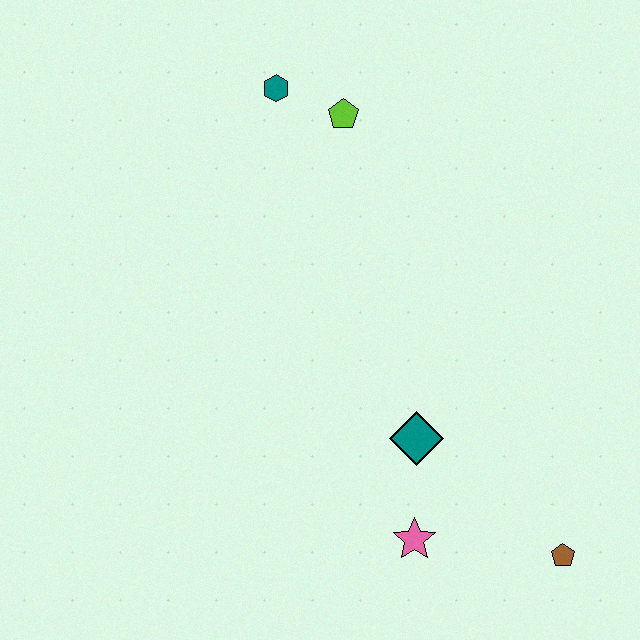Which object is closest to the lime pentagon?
The teal hexagon is closest to the lime pentagon.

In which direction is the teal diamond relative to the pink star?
The teal diamond is above the pink star.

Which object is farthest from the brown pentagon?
The teal hexagon is farthest from the brown pentagon.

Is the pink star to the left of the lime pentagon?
No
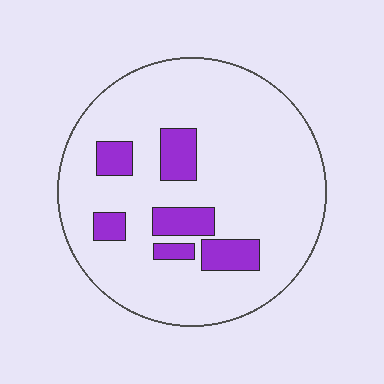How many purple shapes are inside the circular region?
6.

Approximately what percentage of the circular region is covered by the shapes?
Approximately 15%.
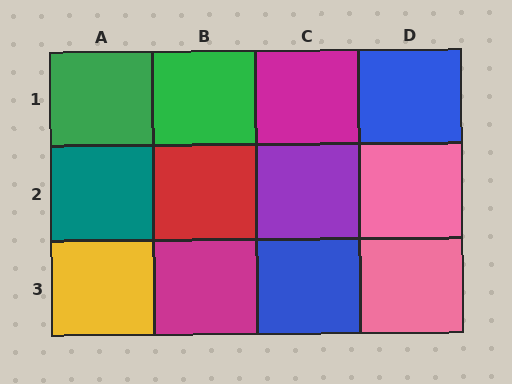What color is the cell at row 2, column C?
Purple.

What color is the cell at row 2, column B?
Red.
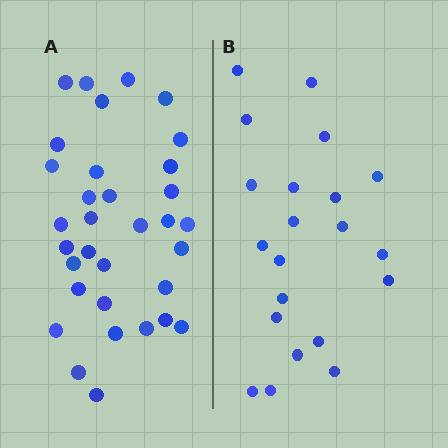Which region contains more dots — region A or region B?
Region A (the left region) has more dots.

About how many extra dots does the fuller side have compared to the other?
Region A has roughly 12 or so more dots than region B.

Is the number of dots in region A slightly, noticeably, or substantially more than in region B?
Region A has substantially more. The ratio is roughly 1.6 to 1.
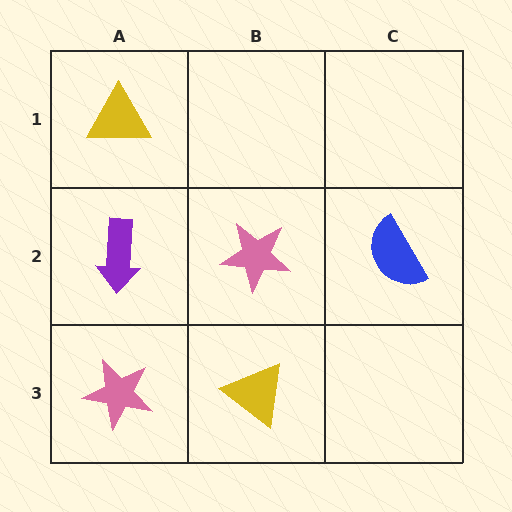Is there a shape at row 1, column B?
No, that cell is empty.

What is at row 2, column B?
A pink star.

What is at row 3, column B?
A yellow triangle.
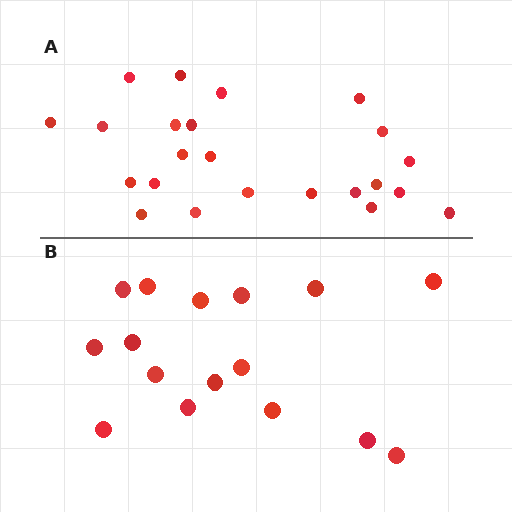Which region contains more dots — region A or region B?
Region A (the top region) has more dots.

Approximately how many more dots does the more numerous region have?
Region A has roughly 8 or so more dots than region B.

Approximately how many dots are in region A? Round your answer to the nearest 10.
About 20 dots. (The exact count is 23, which rounds to 20.)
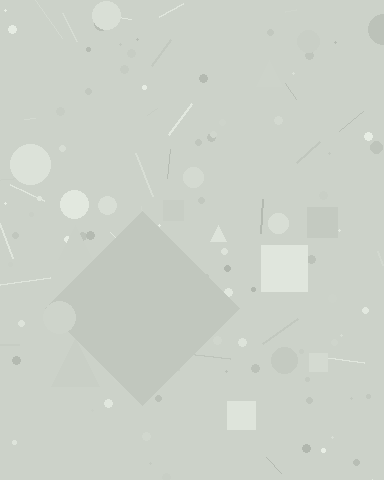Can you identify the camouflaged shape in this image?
The camouflaged shape is a diamond.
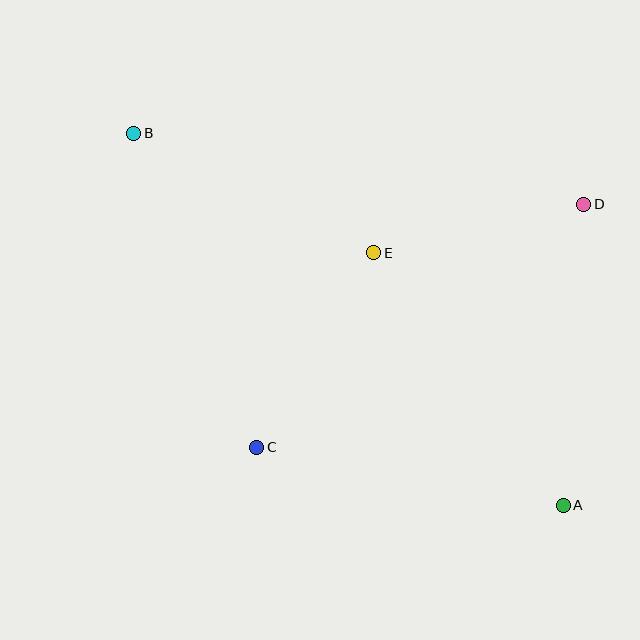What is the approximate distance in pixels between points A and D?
The distance between A and D is approximately 302 pixels.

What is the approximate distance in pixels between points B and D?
The distance between B and D is approximately 455 pixels.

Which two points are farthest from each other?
Points A and B are farthest from each other.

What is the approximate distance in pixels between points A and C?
The distance between A and C is approximately 312 pixels.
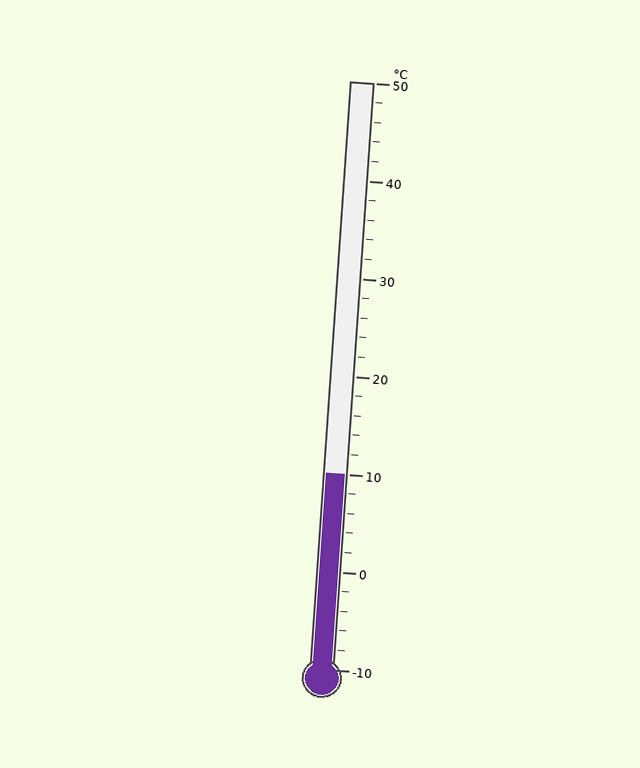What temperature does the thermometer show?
The thermometer shows approximately 10°C.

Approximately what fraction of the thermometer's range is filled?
The thermometer is filled to approximately 35% of its range.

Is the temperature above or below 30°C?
The temperature is below 30°C.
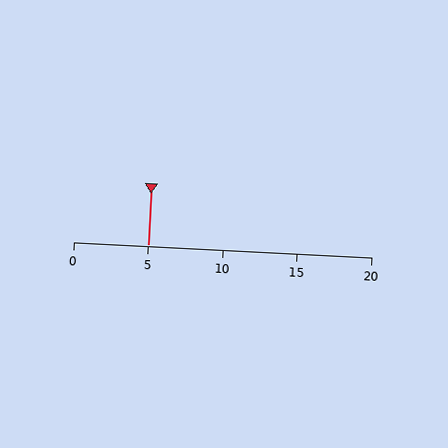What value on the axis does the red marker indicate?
The marker indicates approximately 5.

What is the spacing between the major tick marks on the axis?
The major ticks are spaced 5 apart.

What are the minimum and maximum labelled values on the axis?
The axis runs from 0 to 20.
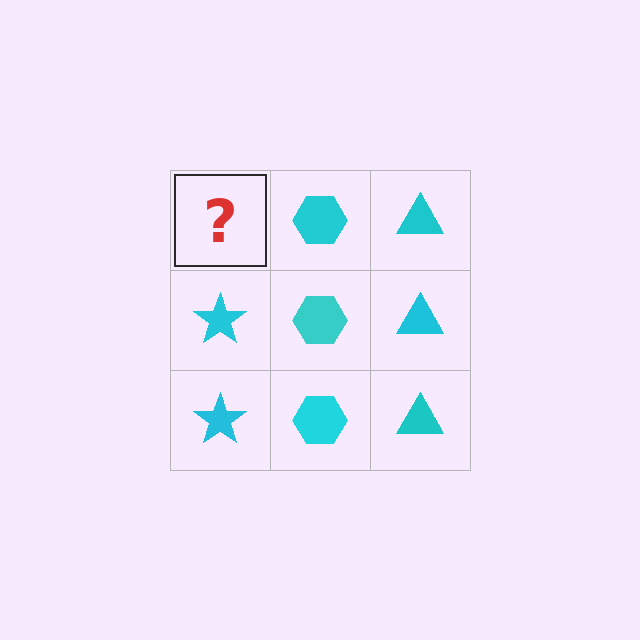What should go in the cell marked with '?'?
The missing cell should contain a cyan star.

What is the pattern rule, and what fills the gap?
The rule is that each column has a consistent shape. The gap should be filled with a cyan star.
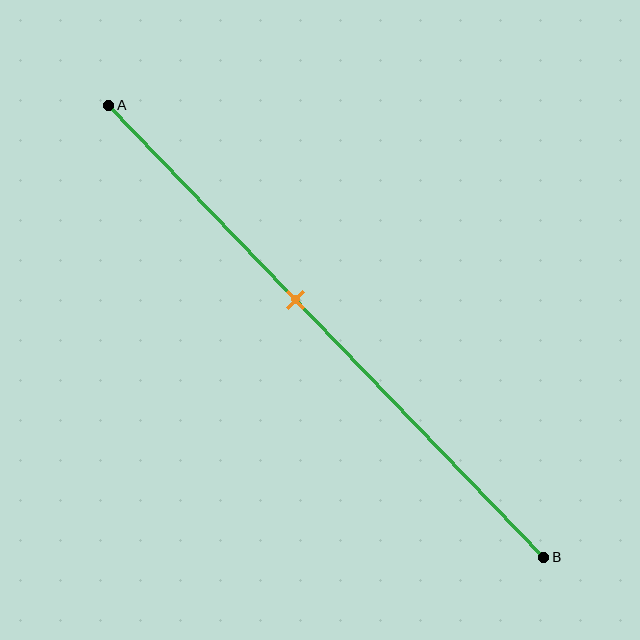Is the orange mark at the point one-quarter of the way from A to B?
No, the mark is at about 45% from A, not at the 25% one-quarter point.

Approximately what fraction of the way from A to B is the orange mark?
The orange mark is approximately 45% of the way from A to B.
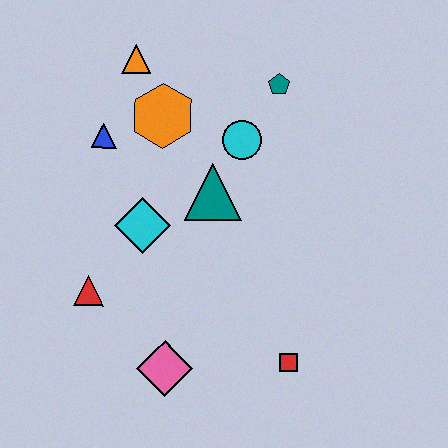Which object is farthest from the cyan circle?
The pink diamond is farthest from the cyan circle.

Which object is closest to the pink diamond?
The red triangle is closest to the pink diamond.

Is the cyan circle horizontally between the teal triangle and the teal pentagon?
Yes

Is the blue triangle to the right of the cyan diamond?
No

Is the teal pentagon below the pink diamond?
No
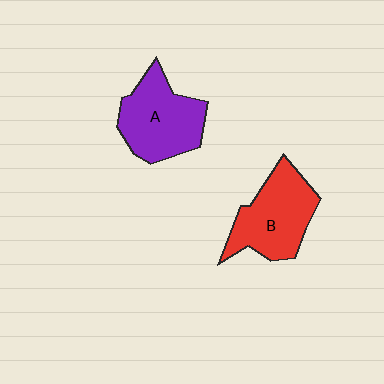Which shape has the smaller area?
Shape B (red).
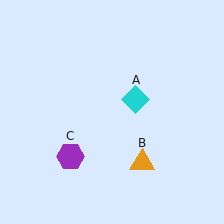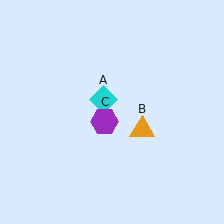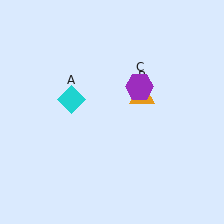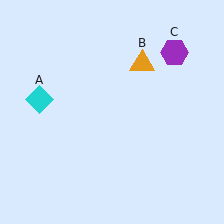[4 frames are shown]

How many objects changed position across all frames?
3 objects changed position: cyan diamond (object A), orange triangle (object B), purple hexagon (object C).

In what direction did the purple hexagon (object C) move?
The purple hexagon (object C) moved up and to the right.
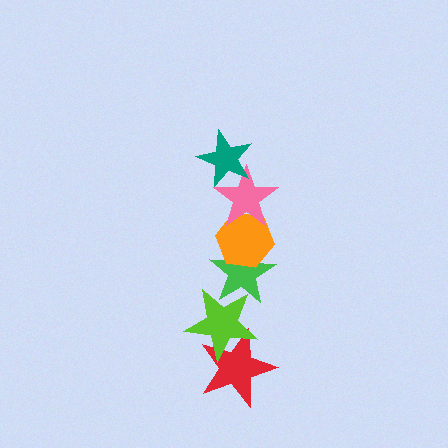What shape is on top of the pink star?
The teal star is on top of the pink star.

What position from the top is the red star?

□ □ □

- JOB -
Go to the line containing "Approximately what fraction of the thermometer's", then write out word for word every line from there to the end of the listing. Keep both end lines and drop the pictures.

- RESULT FOR THIS EXERCISE -
Approximately what fraction of the thermometer's range is filled?
The thermometer is filled to approximately 35% of its range.

Is the temperature above or below 30°C?
The temperature is below 30°C.
What value on the axis does the red marker indicate?
The marker indicates approximately 5.

What is the spacing between the major tick marks on the axis?
The major ticks are spaced 5 apart.

What are the minimum and maximum labelled values on the axis?
The axis runs from 0 to 20.
What should go in the cell marked with '?'?
The missing cell should contain a cyan star.

What is the pattern rule, and what fills the gap?
The rule is that each column has a consistent shape. The gap should be filled with a cyan star.
Is the orange mark at the point one-quarter of the way from A to B?
No, the mark is at about 45% from A, not at the 25% one-quarter point.

Approximately what fraction of the way from A to B is the orange mark?
The orange mark is approximately 45% of the way from A to B.
Which object is farthest from the cyan circle?
The pink diamond is farthest from the cyan circle.

Which object is closest to the pink diamond?
The red triangle is closest to the pink diamond.

Is the cyan circle horizontally between the teal triangle and the teal pentagon?
Yes

Is the blue triangle to the right of the cyan diamond?
No

Is the teal pentagon below the pink diamond?
No
Which shape has the smaller area?
Shape B (red).
[4 frames are shown]

How many objects changed position across all frames?
3 objects changed position: cyan diamond (object A), orange triangle (object B), purple hexagon (object C).

In what direction did the purple hexagon (object C) move?
The purple hexagon (object C) moved up and to the right.
What shape is on top of the pink star?
The teal star is on top of the pink star.

What position from the top is the red star?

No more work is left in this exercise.